● EXERCISE DESCRIPTION: Set down each record below precisely, skipping the pictures.

**** DATASET RECORDS

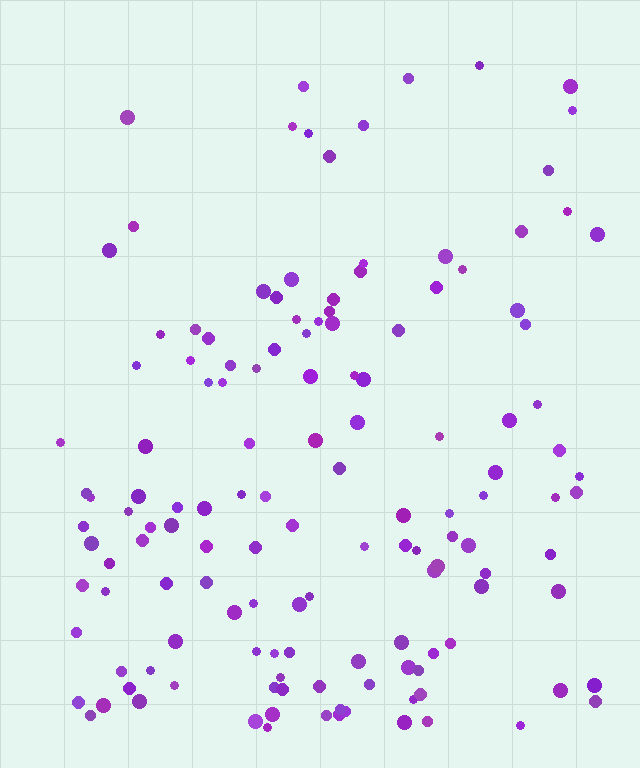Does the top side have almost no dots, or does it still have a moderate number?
Still a moderate number, just noticeably fewer than the bottom.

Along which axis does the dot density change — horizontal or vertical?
Vertical.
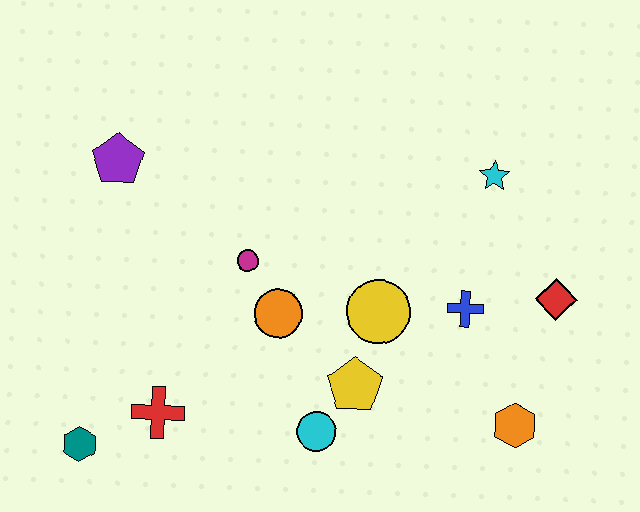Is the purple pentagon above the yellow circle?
Yes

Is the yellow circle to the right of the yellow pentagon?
Yes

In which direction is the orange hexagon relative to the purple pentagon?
The orange hexagon is to the right of the purple pentagon.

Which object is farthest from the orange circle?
The red diamond is farthest from the orange circle.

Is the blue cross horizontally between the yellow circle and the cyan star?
Yes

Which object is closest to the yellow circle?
The yellow pentagon is closest to the yellow circle.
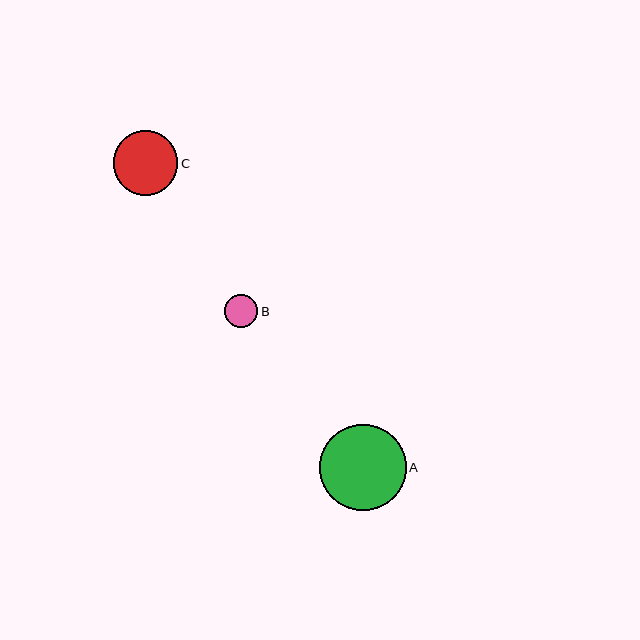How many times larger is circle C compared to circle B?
Circle C is approximately 1.9 times the size of circle B.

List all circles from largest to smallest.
From largest to smallest: A, C, B.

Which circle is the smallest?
Circle B is the smallest with a size of approximately 33 pixels.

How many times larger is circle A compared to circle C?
Circle A is approximately 1.3 times the size of circle C.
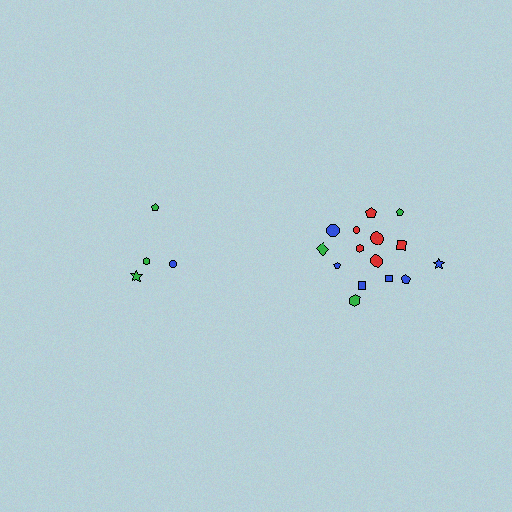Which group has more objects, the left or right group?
The right group.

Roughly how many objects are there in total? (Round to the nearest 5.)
Roughly 20 objects in total.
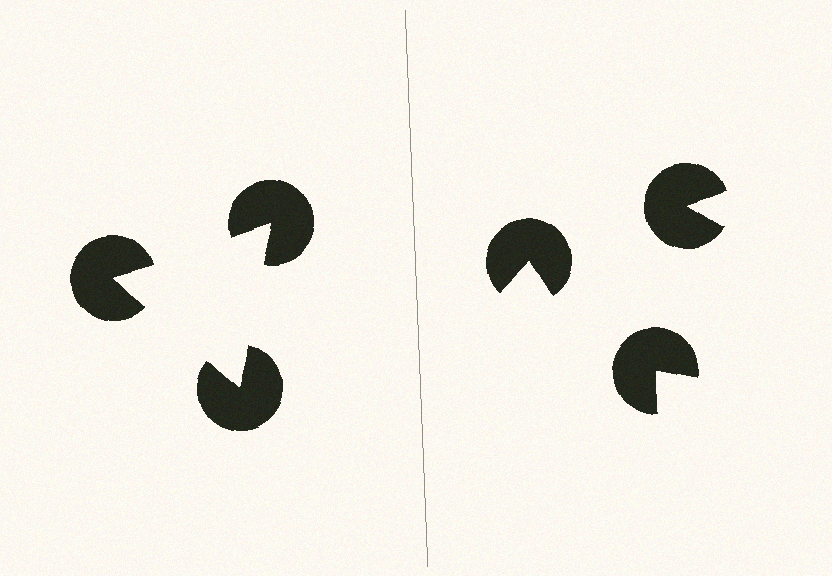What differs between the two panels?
The pac-man discs are positioned identically on both sides; only the wedge orientations differ. On the left they align to a triangle; on the right they are misaligned.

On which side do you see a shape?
An illusory triangle appears on the left side. On the right side the wedge cuts are rotated, so no coherent shape forms.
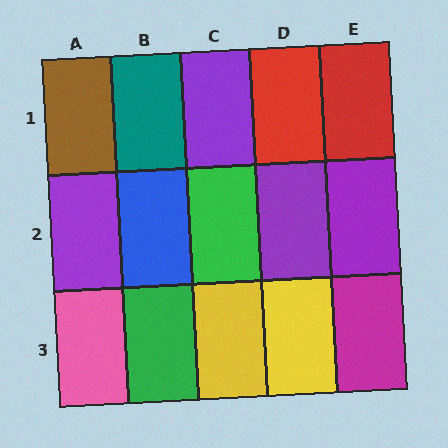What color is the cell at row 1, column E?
Red.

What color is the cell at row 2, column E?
Purple.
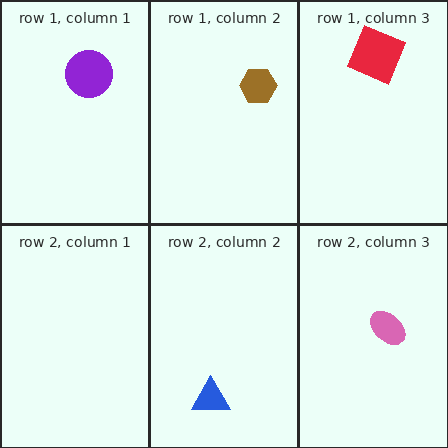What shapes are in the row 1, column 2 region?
The brown hexagon.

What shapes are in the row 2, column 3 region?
The pink ellipse.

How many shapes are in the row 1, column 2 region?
1.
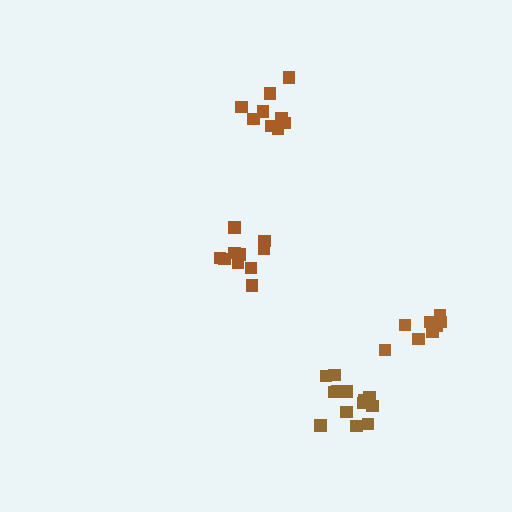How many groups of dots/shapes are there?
There are 4 groups.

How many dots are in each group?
Group 1: 9 dots, Group 2: 13 dots, Group 3: 10 dots, Group 4: 8 dots (40 total).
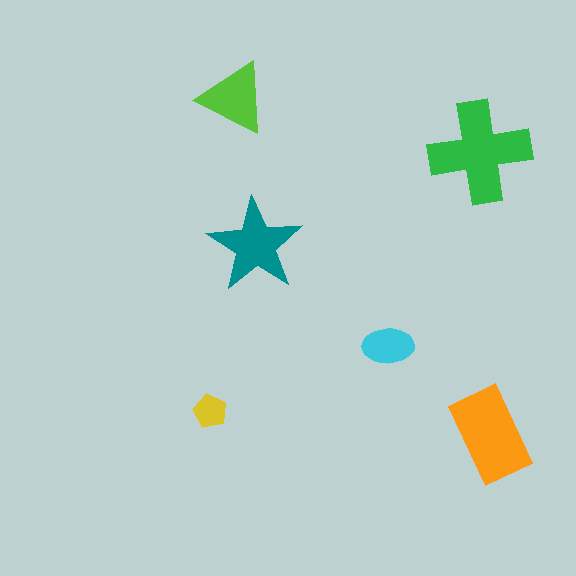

********

● THE SOLUTION:
Does the top side have almost no dots, or does it still have a moderate number?
Still a moderate number, just noticeably fewer than the bottom.

Along which axis does the dot density change — horizontal or vertical?
Vertical.
Is the purple pentagon above the yellow circle?
Yes

Is the yellow circle to the right of the yellow pentagon?
Yes

In which direction is the orange hexagon relative to the purple pentagon?
The orange hexagon is to the right of the purple pentagon.

Which object is farthest from the orange circle?
The red diamond is farthest from the orange circle.

Is the blue cross horizontally between the yellow circle and the cyan star?
Yes

Which object is closest to the yellow circle?
The yellow pentagon is closest to the yellow circle.
How many times larger is circle C compared to circle B?
Circle C is approximately 1.9 times the size of circle B.

List all circles from largest to smallest.
From largest to smallest: A, C, B.

Which circle is the smallest?
Circle B is the smallest with a size of approximately 33 pixels.

How many times larger is circle A compared to circle C?
Circle A is approximately 1.3 times the size of circle C.
Which group has more objects, the left or right group?
The right group.

Roughly how many objects are there in total? (Round to the nearest 5.)
Roughly 20 objects in total.
What differs between the two panels?
The pac-man discs are positioned identically on both sides; only the wedge orientations differ. On the left they align to a triangle; on the right they are misaligned.

On which side do you see a shape?
An illusory triangle appears on the left side. On the right side the wedge cuts are rotated, so no coherent shape forms.
What color is the cell at row 1, column E?
Red.

What color is the cell at row 2, column E?
Purple.
What shapes are in the row 1, column 2 region?
The brown hexagon.

What shapes are in the row 2, column 3 region?
The pink ellipse.

How many shapes are in the row 1, column 2 region?
1.
How many groups of dots/shapes are there?
There are 4 groups.

How many dots are in each group?
Group 1: 9 dots, Group 2: 13 dots, Group 3: 10 dots, Group 4: 8 dots (40 total).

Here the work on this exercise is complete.